→ Dataset entries on geometric forms:
+ + + +
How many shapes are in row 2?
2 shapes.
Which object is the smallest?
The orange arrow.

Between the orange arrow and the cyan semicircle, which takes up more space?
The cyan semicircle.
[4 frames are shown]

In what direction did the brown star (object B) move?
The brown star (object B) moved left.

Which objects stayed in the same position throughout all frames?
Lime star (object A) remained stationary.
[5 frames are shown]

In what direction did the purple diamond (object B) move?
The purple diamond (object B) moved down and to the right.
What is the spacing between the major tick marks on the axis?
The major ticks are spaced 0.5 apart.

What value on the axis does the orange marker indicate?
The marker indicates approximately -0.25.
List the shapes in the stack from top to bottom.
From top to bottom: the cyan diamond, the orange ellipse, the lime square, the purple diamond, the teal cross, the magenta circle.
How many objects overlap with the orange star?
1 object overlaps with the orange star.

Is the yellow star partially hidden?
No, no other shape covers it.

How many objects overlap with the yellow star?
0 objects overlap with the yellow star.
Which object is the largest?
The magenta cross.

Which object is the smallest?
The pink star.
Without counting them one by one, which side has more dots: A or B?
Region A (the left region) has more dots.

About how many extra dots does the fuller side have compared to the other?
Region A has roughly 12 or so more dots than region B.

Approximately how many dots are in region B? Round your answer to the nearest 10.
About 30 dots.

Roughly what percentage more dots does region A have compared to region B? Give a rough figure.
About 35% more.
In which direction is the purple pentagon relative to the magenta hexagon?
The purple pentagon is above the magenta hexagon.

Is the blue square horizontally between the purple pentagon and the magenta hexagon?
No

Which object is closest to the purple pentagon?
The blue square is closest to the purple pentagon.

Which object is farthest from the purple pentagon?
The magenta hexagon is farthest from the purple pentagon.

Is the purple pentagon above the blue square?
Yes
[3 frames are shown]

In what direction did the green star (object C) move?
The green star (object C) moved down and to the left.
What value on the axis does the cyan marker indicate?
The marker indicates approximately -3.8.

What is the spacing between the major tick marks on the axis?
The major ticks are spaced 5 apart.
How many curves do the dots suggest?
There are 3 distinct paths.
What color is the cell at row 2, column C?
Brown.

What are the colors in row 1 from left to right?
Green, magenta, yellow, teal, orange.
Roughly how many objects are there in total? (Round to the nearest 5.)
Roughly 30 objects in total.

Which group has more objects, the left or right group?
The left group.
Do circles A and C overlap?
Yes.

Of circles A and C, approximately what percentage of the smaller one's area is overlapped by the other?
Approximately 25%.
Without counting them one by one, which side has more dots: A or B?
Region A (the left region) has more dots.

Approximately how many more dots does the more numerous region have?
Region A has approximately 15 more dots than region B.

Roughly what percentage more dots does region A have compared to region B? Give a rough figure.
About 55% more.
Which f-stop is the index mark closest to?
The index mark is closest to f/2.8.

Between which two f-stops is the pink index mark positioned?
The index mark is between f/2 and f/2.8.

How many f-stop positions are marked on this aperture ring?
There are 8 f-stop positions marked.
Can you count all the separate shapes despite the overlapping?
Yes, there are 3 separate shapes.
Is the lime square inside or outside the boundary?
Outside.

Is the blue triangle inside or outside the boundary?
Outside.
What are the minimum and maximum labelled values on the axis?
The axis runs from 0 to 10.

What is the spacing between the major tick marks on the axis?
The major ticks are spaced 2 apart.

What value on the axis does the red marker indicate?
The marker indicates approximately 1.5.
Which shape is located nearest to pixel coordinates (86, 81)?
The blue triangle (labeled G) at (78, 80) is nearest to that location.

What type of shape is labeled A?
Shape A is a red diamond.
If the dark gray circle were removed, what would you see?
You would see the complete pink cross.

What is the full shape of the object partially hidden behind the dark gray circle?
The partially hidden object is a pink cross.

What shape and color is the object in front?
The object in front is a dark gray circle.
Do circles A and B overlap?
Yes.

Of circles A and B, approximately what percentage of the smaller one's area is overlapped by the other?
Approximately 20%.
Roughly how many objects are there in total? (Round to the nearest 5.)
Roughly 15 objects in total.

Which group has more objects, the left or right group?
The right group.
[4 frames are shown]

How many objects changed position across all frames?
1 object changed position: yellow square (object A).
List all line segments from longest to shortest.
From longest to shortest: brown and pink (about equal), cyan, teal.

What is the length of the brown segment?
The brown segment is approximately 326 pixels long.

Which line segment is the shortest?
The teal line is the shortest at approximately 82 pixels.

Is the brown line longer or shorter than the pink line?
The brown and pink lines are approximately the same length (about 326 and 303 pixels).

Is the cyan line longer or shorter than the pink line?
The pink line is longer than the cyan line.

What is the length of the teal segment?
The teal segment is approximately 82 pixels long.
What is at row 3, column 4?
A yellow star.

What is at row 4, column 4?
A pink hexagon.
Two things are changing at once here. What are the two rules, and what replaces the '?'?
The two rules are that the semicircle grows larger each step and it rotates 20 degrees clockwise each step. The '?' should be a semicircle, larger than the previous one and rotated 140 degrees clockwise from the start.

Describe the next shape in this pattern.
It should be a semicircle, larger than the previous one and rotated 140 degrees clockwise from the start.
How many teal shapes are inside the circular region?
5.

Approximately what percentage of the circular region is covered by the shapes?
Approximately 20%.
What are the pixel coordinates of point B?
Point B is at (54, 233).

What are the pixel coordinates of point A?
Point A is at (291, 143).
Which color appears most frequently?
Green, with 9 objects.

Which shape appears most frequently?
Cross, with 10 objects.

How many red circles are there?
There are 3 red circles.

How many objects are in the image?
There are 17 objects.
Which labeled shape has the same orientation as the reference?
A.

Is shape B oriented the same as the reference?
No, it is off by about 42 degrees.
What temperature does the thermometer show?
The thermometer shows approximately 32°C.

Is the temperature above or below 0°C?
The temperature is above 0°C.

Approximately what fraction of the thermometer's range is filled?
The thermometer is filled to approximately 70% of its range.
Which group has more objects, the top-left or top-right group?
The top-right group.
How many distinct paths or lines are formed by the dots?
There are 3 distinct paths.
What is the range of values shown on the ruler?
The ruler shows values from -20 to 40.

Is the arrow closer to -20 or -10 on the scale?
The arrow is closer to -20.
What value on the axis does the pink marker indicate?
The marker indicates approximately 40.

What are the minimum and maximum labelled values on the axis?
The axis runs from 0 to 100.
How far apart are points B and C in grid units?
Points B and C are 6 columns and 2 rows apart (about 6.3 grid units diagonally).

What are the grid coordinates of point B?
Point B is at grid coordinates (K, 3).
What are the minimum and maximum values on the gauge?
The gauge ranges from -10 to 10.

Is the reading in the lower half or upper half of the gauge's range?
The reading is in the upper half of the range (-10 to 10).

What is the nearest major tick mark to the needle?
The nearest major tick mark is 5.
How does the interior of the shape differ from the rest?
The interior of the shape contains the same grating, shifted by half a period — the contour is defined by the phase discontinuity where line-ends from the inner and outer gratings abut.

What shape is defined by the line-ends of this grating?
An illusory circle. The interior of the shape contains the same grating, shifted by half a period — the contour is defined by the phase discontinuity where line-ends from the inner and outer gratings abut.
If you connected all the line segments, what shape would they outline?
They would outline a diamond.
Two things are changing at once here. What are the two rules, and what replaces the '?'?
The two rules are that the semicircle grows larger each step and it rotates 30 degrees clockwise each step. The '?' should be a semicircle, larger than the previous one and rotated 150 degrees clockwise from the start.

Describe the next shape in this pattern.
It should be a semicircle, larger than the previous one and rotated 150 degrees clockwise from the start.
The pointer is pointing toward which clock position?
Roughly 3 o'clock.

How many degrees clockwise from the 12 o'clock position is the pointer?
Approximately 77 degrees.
+ + + +
→ Exercise prompt: Set down every record above exactly as given.

→ Solution to the exercise:
How many shapes are in row 2?
2 shapes.
Which object is the smallest?
The orange arrow.

Between the orange arrow and the cyan semicircle, which takes up more space?
The cyan semicircle.
[4 frames are shown]

In what direction did the brown star (object B) move?
The brown star (object B) moved left.

Which objects stayed in the same position throughout all frames?
Lime star (object A) remained stationary.
[5 frames are shown]

In what direction did the purple diamond (object B) move?
The purple diamond (object B) moved down and to the right.
What is the spacing between the major tick marks on the axis?
The major ticks are spaced 0.5 apart.

What value on the axis does the orange marker indicate?
The marker indicates approximately -0.25.
List the shapes in the stack from top to bottom.
From top to bottom: the cyan diamond, the orange ellipse, the lime square, the purple diamond, the teal cross, the magenta circle.
How many objects overlap with the orange star?
1 object overlaps with the orange star.

Is the yellow star partially hidden?
No, no other shape covers it.

How many objects overlap with the yellow star?
0 objects overlap with the yellow star.
Which object is the largest?
The magenta cross.

Which object is the smallest?
The pink star.
Without counting them one by one, which side has more dots: A or B?
Region A (the left region) has more dots.

About how many extra dots does the fuller side have compared to the other?
Region A has roughly 12 or so more dots than region B.

Approximately how many dots are in region B? Round your answer to the nearest 10.
About 30 dots.

Roughly what percentage more dots does region A have compared to region B? Give a rough figure.
About 35% more.
In which direction is the purple pentagon relative to the magenta hexagon?
The purple pentagon is above the magenta hexagon.

Is the blue square horizontally between the purple pentagon and the magenta hexagon?
No

Which object is closest to the purple pentagon?
The blue square is closest to the purple pentagon.

Which object is farthest from the purple pentagon?
The magenta hexagon is farthest from the purple pentagon.

Is the purple pentagon above the blue square?
Yes
[3 frames are shown]

In what direction did the green star (object C) move?
The green star (object C) moved down and to the left.
What value on the axis does the cyan marker indicate?
The marker indicates approximately -3.8.

What is the spacing between the major tick marks on the axis?
The major ticks are spaced 5 apart.
How many curves do the dots suggest?
There are 3 distinct paths.
What color is the cell at row 2, column C?
Brown.

What are the colors in row 1 from left to right?
Green, magenta, yellow, teal, orange.
Roughly how many objects are there in total? (Round to the nearest 5.)
Roughly 30 objects in total.

Which group has more objects, the left or right group?
The left group.
Do circles A and C overlap?
Yes.

Of circles A and C, approximately what percentage of the smaller one's area is overlapped by the other?
Approximately 25%.
Without counting them one by one, which side has more dots: A or B?
Region A (the left region) has more dots.

Approximately how many more dots does the more numerous region have?
Region A has approximately 15 more dots than region B.

Roughly what percentage more dots does region A have compared to region B? Give a rough figure.
About 55% more.
Which f-stop is the index mark closest to?
The index mark is closest to f/2.8.

Between which two f-stops is the pink index mark positioned?
The index mark is between f/2 and f/2.8.

How many f-stop positions are marked on this aperture ring?
There are 8 f-stop positions marked.
Can you count all the separate shapes despite the overlapping?
Yes, there are 3 separate shapes.
Is the lime square inside or outside the boundary?
Outside.

Is the blue triangle inside or outside the boundary?
Outside.
What are the minimum and maximum labelled values on the axis?
The axis runs from 0 to 10.

What is the spacing between the major tick marks on the axis?
The major ticks are spaced 2 apart.

What value on the axis does the red marker indicate?
The marker indicates approximately 1.5.
Which shape is located nearest to pixel coordinates (86, 81)?
The blue triangle (labeled G) at (78, 80) is nearest to that location.

What type of shape is labeled A?
Shape A is a red diamond.
If the dark gray circle were removed, what would you see?
You would see the complete pink cross.

What is the full shape of the object partially hidden behind the dark gray circle?
The partially hidden object is a pink cross.

What shape and color is the object in front?
The object in front is a dark gray circle.
Do circles A and B overlap?
Yes.

Of circles A and B, approximately what percentage of the smaller one's area is overlapped by the other?
Approximately 20%.
Roughly how many objects are there in total? (Round to the nearest 5.)
Roughly 15 objects in total.

Which group has more objects, the left or right group?
The right group.
[4 frames are shown]

How many objects changed position across all frames?
1 object changed position: yellow square (object A).
List all line segments from longest to shortest.
From longest to shortest: brown and pink (about equal), cyan, teal.

What is the length of the brown segment?
The brown segment is approximately 326 pixels long.

Which line segment is the shortest?
The teal line is the shortest at approximately 82 pixels.

Is the brown line longer or shorter than the pink line?
The brown and pink lines are approximately the same length (about 326 and 303 pixels).

Is the cyan line longer or shorter than the pink line?
The pink line is longer than the cyan line.

What is the length of the teal segment?
The teal segment is approximately 82 pixels long.
What is at row 3, column 4?
A yellow star.

What is at row 4, column 4?
A pink hexagon.
Two things are changing at once here. What are the two rules, and what replaces the '?'?
The two rules are that the semicircle grows larger each step and it rotates 20 degrees clockwise each step. The '?' should be a semicircle, larger than the previous one and rotated 140 degrees clockwise from the start.

Describe the next shape in this pattern.
It should be a semicircle, larger than the previous one and rotated 140 degrees clockwise from the start.
How many teal shapes are inside the circular region?
5.

Approximately what percentage of the circular region is covered by the shapes?
Approximately 20%.
What are the pixel coordinates of point B?
Point B is at (54, 233).

What are the pixel coordinates of point A?
Point A is at (291, 143).
Which color appears most frequently?
Green, with 9 objects.

Which shape appears most frequently?
Cross, with 10 objects.

How many red circles are there?
There are 3 red circles.

How many objects are in the image?
There are 17 objects.
Which labeled shape has the same orientation as the reference?
A.

Is shape B oriented the same as the reference?
No, it is off by about 42 degrees.
What temperature does the thermometer show?
The thermometer shows approximately 32°C.

Is the temperature above or below 0°C?
The temperature is above 0°C.

Approximately what fraction of the thermometer's range is filled?
The thermometer is filled to approximately 70% of its range.
Which group has more objects, the top-left or top-right group?
The top-right group.
How many distinct paths or lines are formed by the dots?
There are 3 distinct paths.
What is the range of values shown on the ruler?
The ruler shows values from -20 to 40.

Is the arrow closer to -20 or -10 on the scale?
The arrow is closer to -20.
What value on the axis does the pink marker indicate?
The marker indicates approximately 40.

What are the minimum and maximum labelled values on the axis?
The axis runs from 0 to 100.
How far apart are points B and C in grid units?
Points B and C are 6 columns and 2 rows apart (about 6.3 grid units diagonally).

What are the grid coordinates of point B?
Point B is at grid coordinates (K, 3).
What are the minimum and maximum values on the gauge?
The gauge ranges from -10 to 10.

Is the reading in the lower half or upper half of the gauge's range?
The reading is in the upper half of the range (-10 to 10).

What is the nearest major tick mark to the needle?
The nearest major tick mark is 5.
How does the interior of the shape differ from the rest?
The interior of the shape contains the same grating, shifted by half a period — the contour is defined by the phase discontinuity where line-ends from the inner and outer gratings abut.

What shape is defined by the line-ends of this grating?
An illusory circle. The interior of the shape contains the same grating, shifted by half a period — the contour is defined by the phase discontinuity where line-ends from the inner and outer gratings abut.
If you connected all the line segments, what shape would they outline?
They would outline a diamond.
Two things are changing at once here. What are the two rules, and what replaces the '?'?
The two rules are that the semicircle grows larger each step and it rotates 30 degrees clockwise each step. The '?' should be a semicircle, larger than the previous one and rotated 150 degrees clockwise from the start.

Describe the next shape in this pattern.
It should be a semicircle, larger than the previous one and rotated 150 degrees clockwise from the start.
The pointer is pointing toward which clock position?
Roughly 3 o'clock.

How many degrees clockwise from the 12 o'clock position is the pointer?
Approximately 77 degrees.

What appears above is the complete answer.